***** EXTRACTED INFORMATION

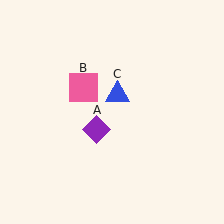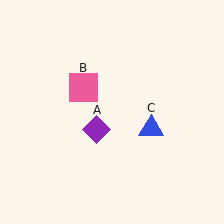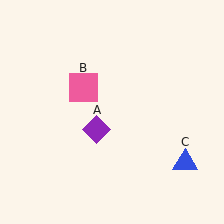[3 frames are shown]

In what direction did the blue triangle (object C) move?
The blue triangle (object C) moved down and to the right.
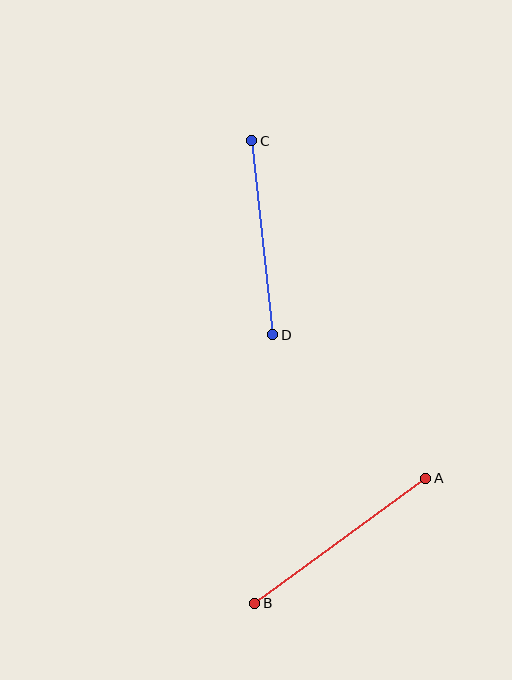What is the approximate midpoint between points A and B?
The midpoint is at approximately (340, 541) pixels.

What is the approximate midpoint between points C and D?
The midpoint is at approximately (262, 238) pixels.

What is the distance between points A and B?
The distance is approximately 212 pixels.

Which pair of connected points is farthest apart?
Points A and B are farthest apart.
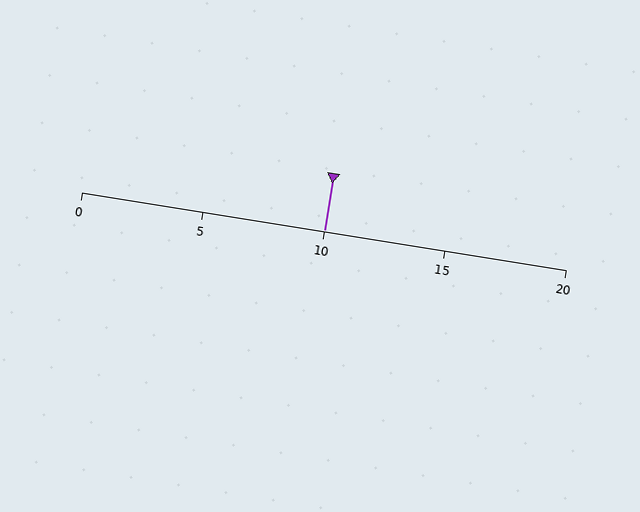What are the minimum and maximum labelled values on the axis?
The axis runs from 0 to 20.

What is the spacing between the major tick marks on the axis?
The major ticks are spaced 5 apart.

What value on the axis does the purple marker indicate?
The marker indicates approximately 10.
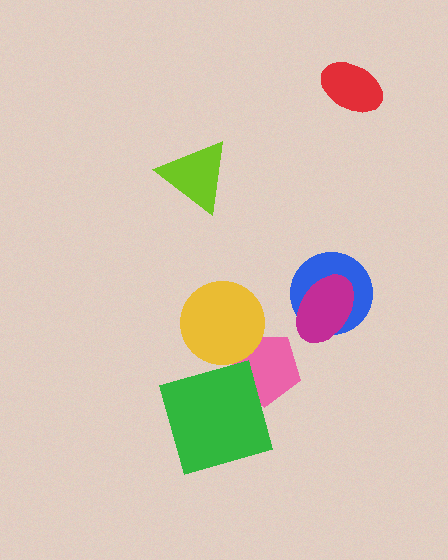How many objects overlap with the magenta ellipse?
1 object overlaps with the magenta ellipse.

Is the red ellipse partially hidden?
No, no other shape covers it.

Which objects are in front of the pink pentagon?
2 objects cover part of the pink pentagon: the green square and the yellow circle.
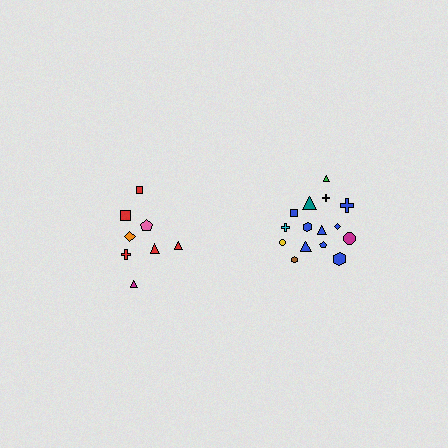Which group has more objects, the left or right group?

**********
***** EXTRACTED INFORMATION

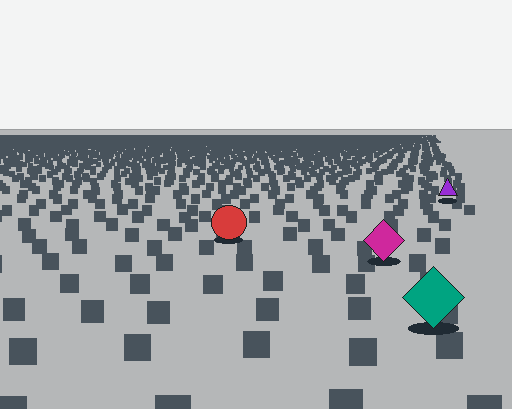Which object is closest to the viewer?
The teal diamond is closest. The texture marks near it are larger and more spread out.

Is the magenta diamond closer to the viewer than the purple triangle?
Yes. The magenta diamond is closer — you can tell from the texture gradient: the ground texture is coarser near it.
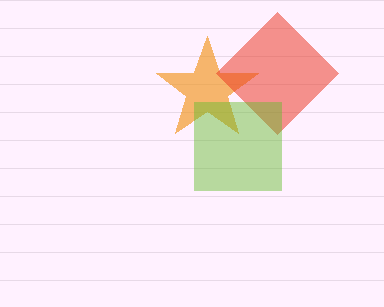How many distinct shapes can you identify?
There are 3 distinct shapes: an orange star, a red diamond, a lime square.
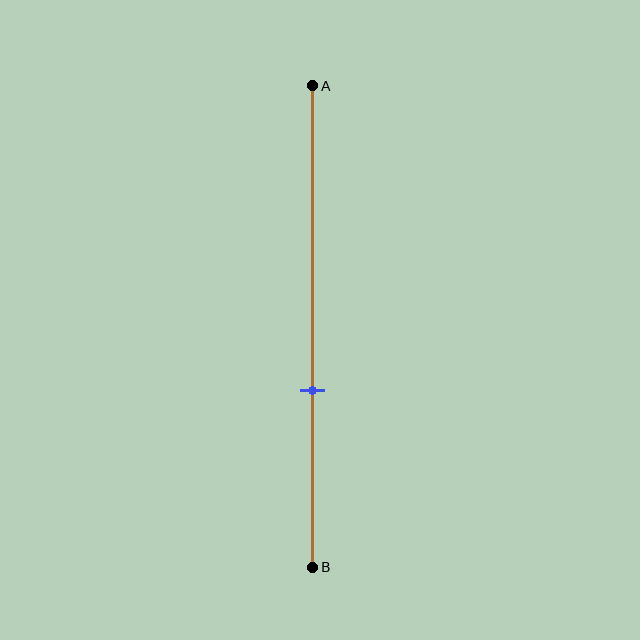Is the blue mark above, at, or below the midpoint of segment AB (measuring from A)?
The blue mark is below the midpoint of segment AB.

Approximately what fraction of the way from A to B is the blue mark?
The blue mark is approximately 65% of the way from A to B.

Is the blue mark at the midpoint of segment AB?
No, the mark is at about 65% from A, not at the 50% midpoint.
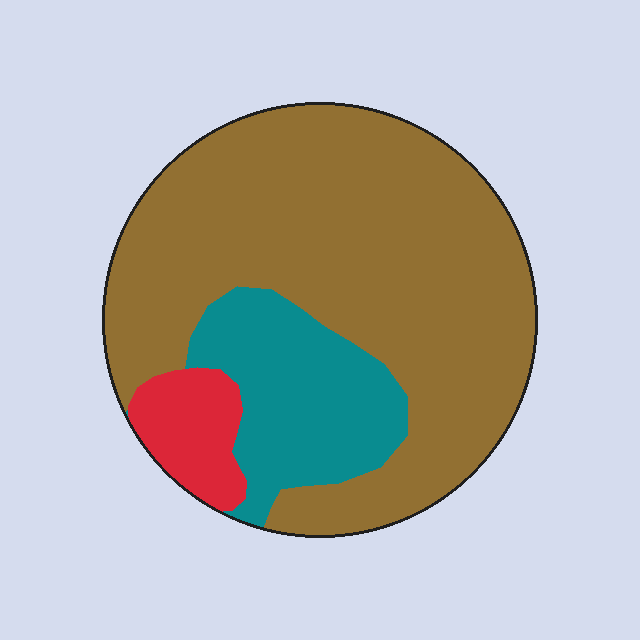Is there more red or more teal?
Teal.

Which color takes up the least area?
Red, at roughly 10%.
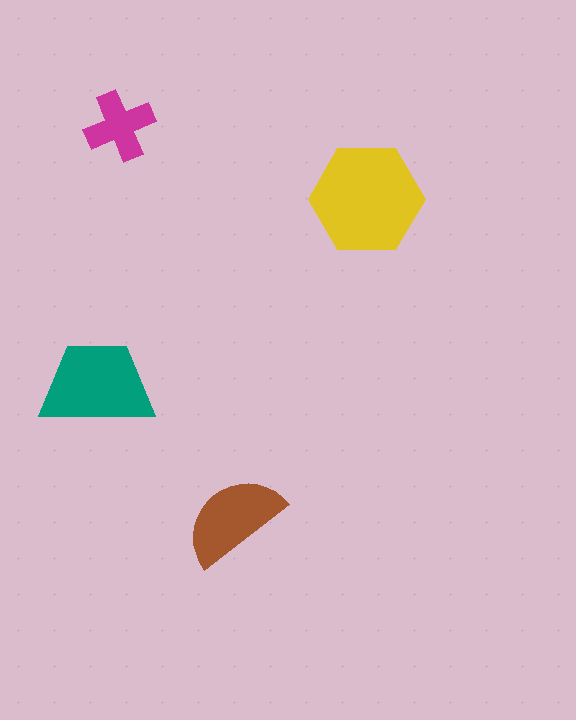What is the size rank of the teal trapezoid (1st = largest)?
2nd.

**********
***** EXTRACTED INFORMATION

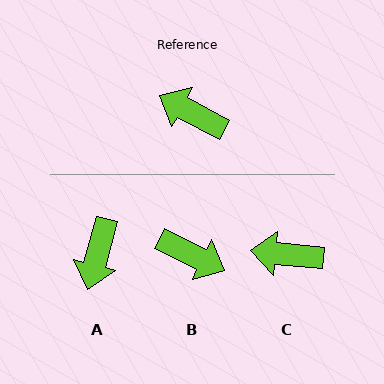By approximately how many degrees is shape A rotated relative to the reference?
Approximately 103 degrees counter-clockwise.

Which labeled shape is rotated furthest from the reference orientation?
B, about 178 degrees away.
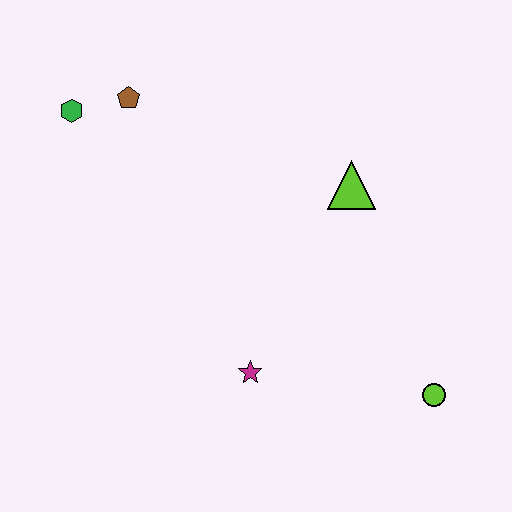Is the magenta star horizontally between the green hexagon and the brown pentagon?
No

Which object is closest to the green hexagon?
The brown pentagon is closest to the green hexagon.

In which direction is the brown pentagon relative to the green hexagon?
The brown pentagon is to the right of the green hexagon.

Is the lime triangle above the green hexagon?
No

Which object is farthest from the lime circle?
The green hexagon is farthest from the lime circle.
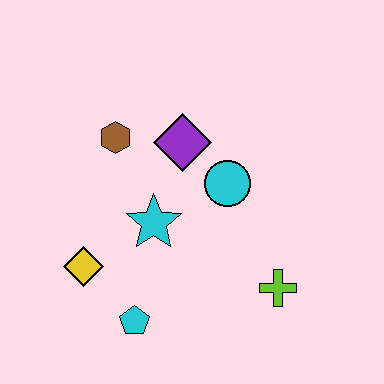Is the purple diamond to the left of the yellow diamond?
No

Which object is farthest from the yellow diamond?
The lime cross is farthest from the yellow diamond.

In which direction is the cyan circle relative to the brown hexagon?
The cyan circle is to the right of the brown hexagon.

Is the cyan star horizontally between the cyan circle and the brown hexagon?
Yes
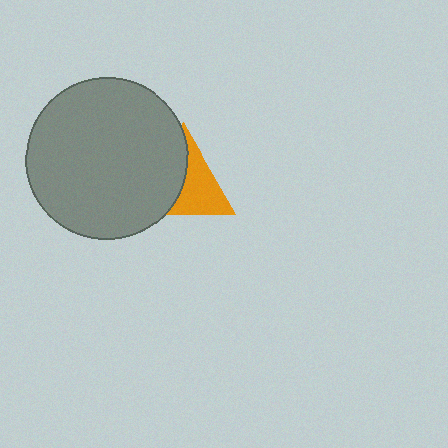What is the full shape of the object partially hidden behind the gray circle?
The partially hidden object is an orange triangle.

**********

● WORK TO BE COMPLETED
Make an exact copy of the lines from the one with "How many objects" through the one with "Which group has", both ends in, and nothing else. Drop every picture.

● FULL SOLUTION
How many objects overlap with the magenta ellipse?
1 object overlaps with the magenta ellipse.

Is the red ellipse partially hidden?
No, no other shape covers it.

Which objects are in front of the pink pentagon?
2 objects cover part of the pink pentagon: the green square and the yellow circle.
Which group has more objects, the left or right group?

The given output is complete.